## START Supplied information

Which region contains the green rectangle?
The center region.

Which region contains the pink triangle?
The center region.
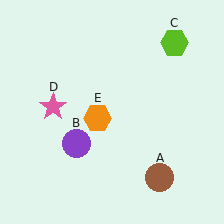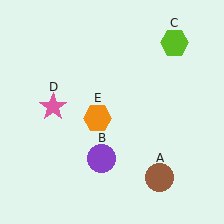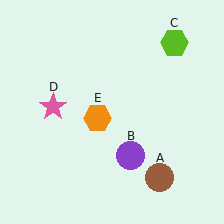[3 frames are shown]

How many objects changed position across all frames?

## END Supplied information

▸ **Exercise aim**
Restate the full listing verbatim and drop every picture.

▸ **Response**
Which region contains the green rectangle?
The center region.

Which region contains the pink triangle?
The center region.
[3 frames are shown]

How many objects changed position across all frames?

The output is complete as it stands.